Short exercise.
Omit the images, then print each record below exactly as it reads.

(Illustrated geometry question entries)
===============
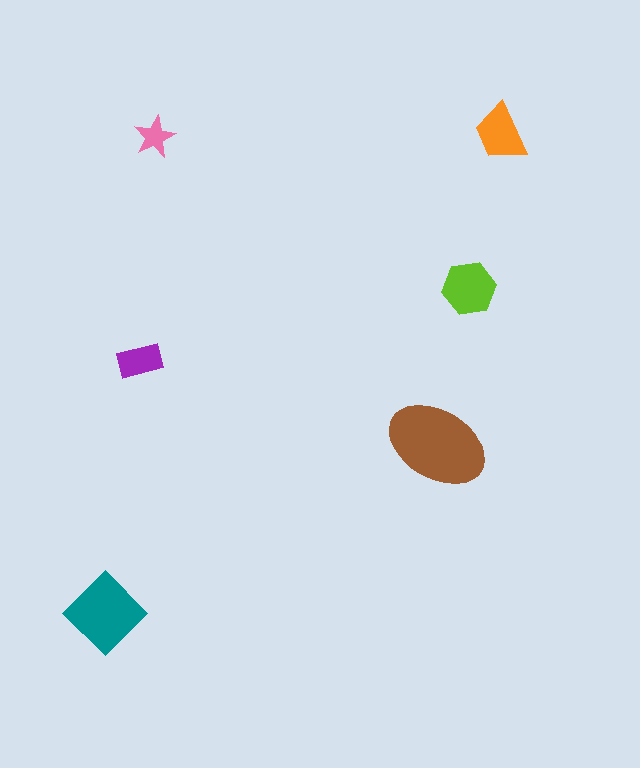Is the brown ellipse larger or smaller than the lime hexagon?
Larger.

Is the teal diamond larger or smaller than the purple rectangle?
Larger.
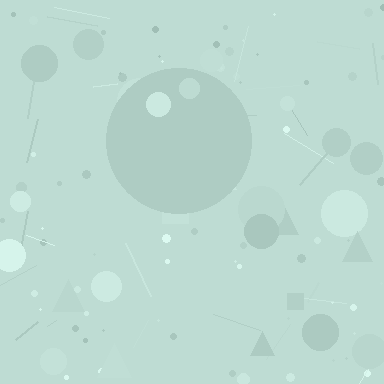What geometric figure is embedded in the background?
A circle is embedded in the background.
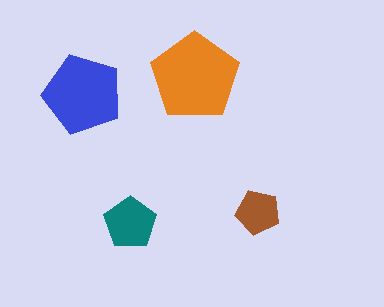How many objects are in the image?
There are 4 objects in the image.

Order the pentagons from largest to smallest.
the orange one, the blue one, the teal one, the brown one.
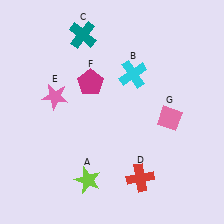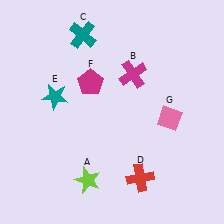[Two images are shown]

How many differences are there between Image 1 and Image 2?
There are 2 differences between the two images.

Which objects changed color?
B changed from cyan to magenta. E changed from pink to teal.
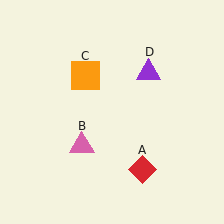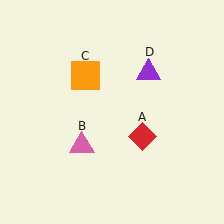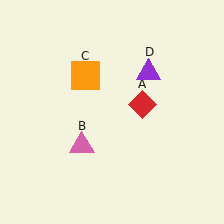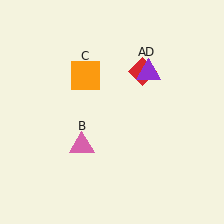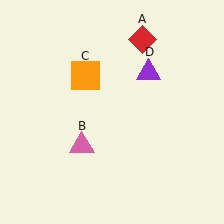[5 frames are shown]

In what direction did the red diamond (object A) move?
The red diamond (object A) moved up.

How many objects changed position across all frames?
1 object changed position: red diamond (object A).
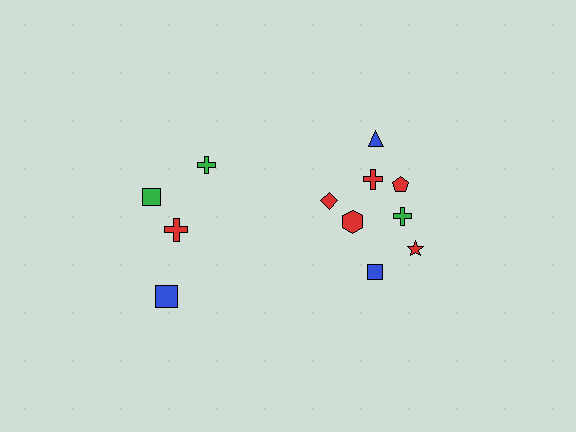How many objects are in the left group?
There are 4 objects.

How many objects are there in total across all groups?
There are 12 objects.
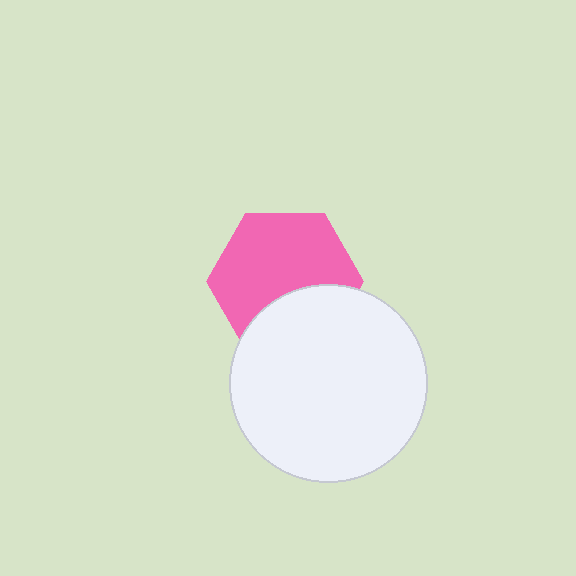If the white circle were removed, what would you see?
You would see the complete pink hexagon.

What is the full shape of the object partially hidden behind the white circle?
The partially hidden object is a pink hexagon.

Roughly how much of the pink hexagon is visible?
Most of it is visible (roughly 67%).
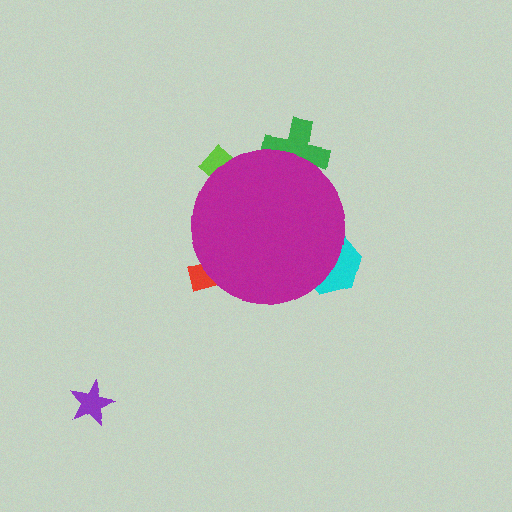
===============
Written solution.
Is the brown ellipse larger or smaller than the lime hexagon?
Larger.

Is the teal diamond larger or smaller than the purple rectangle?
Larger.
What geometric figure is embedded in the background?
A circle is embedded in the background.
How many objects are in the image?
There are 4 objects in the image.

Order the pentagons from largest to smallest.
the orange one, the blue one, the teal one, the brown one.
[Two images are shown]

How many differences are there between Image 1 and Image 2?
There are 2 differences between the two images.

Which objects changed color?
B changed from cyan to magenta. E changed from pink to teal.
[5 frames are shown]

In what direction did the red diamond (object A) move?
The red diamond (object A) moved up.

How many objects changed position across all frames?
1 object changed position: red diamond (object A).
How many objects are in the left group?
There are 4 objects.

How many objects are there in total across all groups?
There are 12 objects.
If the white circle were removed, what would you see?
You would see the complete pink hexagon.

What is the full shape of the object partially hidden behind the white circle?
The partially hidden object is a pink hexagon.

Roughly how much of the pink hexagon is visible?
Most of it is visible (roughly 67%).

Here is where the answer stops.